▶ _Description of the task_
The data below should be printed in full, exactly, and without any of its images.

▶ _Raw data_
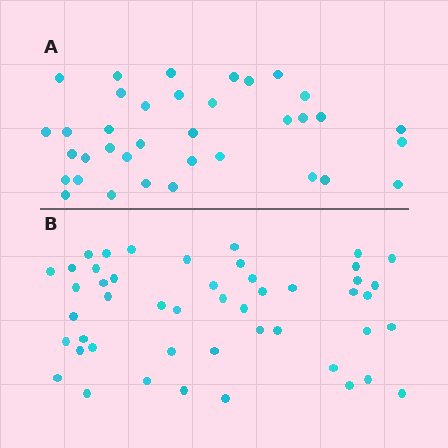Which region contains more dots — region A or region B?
Region B (the bottom region) has more dots.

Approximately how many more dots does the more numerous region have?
Region B has roughly 12 or so more dots than region A.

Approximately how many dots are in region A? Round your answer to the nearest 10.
About 40 dots. (The exact count is 36, which rounds to 40.)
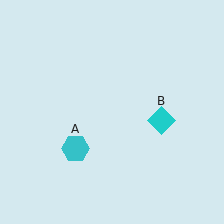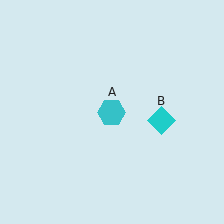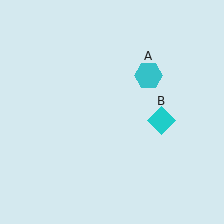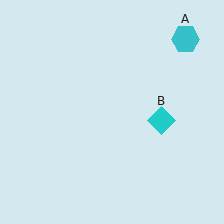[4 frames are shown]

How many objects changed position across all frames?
1 object changed position: cyan hexagon (object A).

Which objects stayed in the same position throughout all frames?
Cyan diamond (object B) remained stationary.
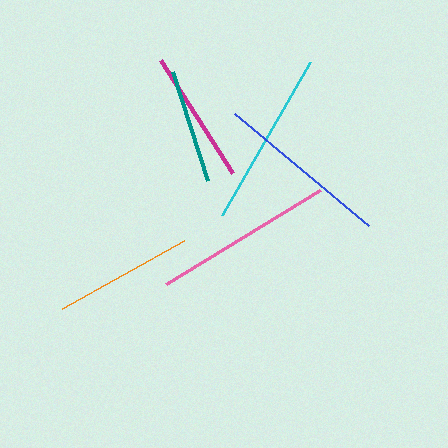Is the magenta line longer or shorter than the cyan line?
The cyan line is longer than the magenta line.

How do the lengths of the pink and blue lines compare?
The pink and blue lines are approximately the same length.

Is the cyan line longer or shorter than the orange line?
The cyan line is longer than the orange line.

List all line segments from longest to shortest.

▶ _Answer for the task_
Which region contains more dots — region A or region B?
Region B (the bottom region) has more dots.

Approximately how many more dots does the more numerous region have?
Region B has roughly 12 or so more dots than region A.

Approximately how many dots are in region A? Round your answer to the nearest 10.
About 40 dots. (The exact count is 36, which rounds to 40.)
[4 frames are shown]

How many objects changed position across all frames?
1 object changed position: cyan hexagon (object A).

Which objects stayed in the same position throughout all frames?
Cyan diamond (object B) remained stationary.
Is the magenta line longer or shorter than the cyan line?
The cyan line is longer than the magenta line.

How do the lengths of the pink and blue lines compare?
The pink and blue lines are approximately the same length.

Is the cyan line longer or shorter than the orange line?
The cyan line is longer than the orange line.

List all line segments from longest to shortest.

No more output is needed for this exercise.